▶ Instruction:
In the records below, the line that contains "How many powers" marks the start. Copy it and each line after it through the end, exactly, without pictures.

═════ Data shown

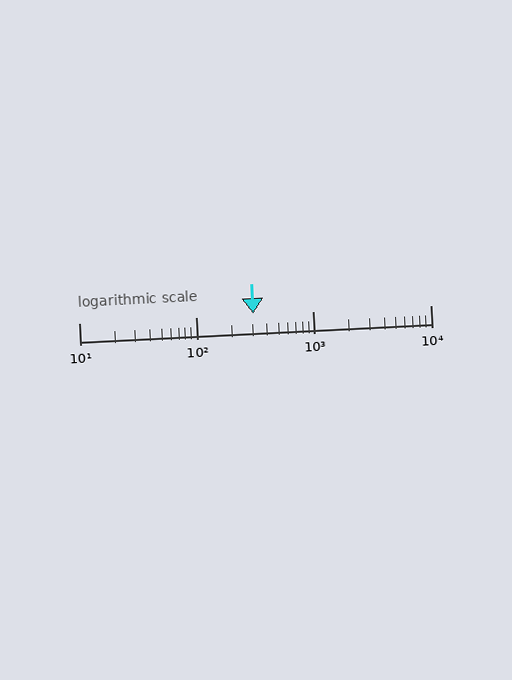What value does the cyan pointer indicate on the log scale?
The pointer indicates approximately 310.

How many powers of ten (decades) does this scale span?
The scale spans 3 decades, from 10 to 10000.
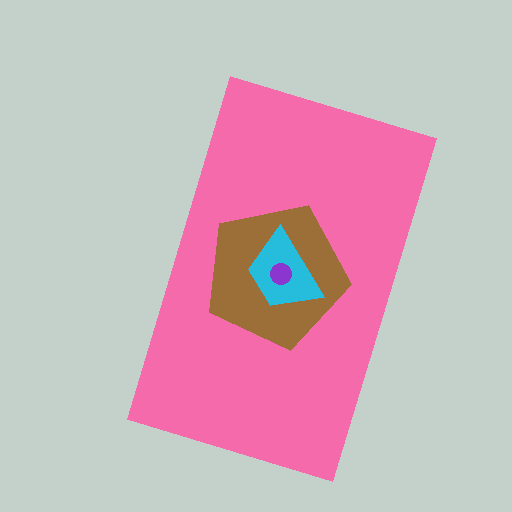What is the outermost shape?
The pink rectangle.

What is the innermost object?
The purple circle.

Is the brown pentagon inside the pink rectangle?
Yes.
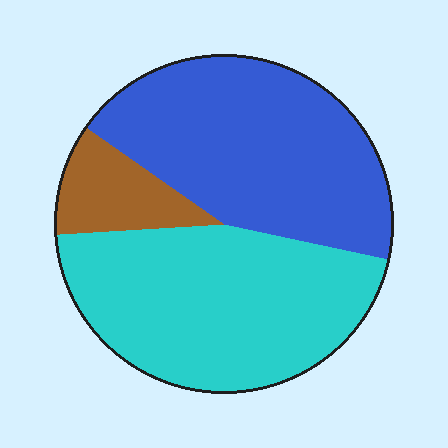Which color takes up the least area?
Brown, at roughly 10%.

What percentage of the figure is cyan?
Cyan takes up between a third and a half of the figure.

══════════

▶ Full response:
How many powers of ten (decades) does this scale span?
The scale spans 3 decades, from 10 to 10000.
What is the outermost shape?
The pink rectangle.

What is the innermost object?
The purple circle.

Is the brown pentagon inside the pink rectangle?
Yes.
Which color takes up the least area?
Brown, at roughly 10%.

What percentage of the figure is cyan?
Cyan takes up between a third and a half of the figure.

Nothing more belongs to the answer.